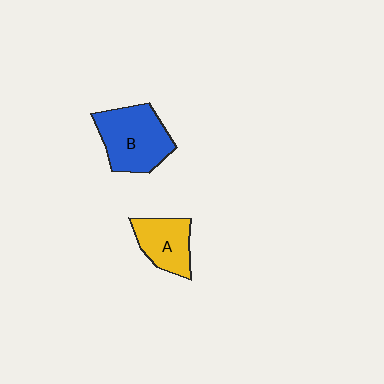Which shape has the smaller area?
Shape A (yellow).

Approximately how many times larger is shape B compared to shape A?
Approximately 1.5 times.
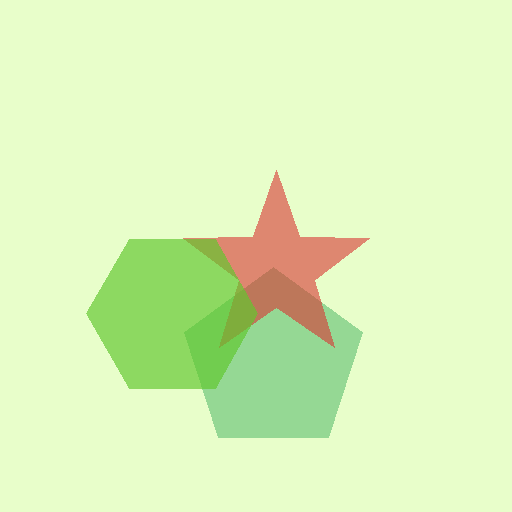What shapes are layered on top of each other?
The layered shapes are: a green pentagon, a red star, a lime hexagon.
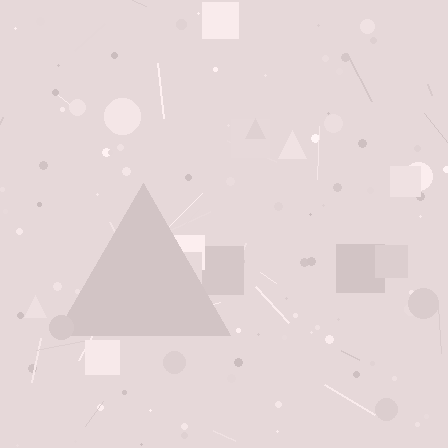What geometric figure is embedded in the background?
A triangle is embedded in the background.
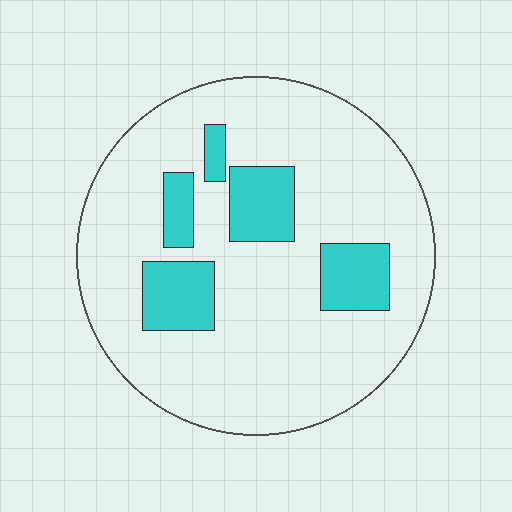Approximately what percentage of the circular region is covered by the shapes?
Approximately 20%.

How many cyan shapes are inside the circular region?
5.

### Aim of the exercise
The data should be printed again unchanged; leave its pictures out.

### Result of the task
Which shape has the smaller area?
Shape A (yellow).

Approximately how many times larger is shape B compared to shape A?
Approximately 1.5 times.
What shapes are layered on top of each other?
The layered shapes are: a green pentagon, a red star, a lime hexagon.
What geometric figure is embedded in the background?
A triangle is embedded in the background.
Approximately what percentage of the circular region is covered by the shapes?
Approximately 20%.

How many cyan shapes are inside the circular region?
5.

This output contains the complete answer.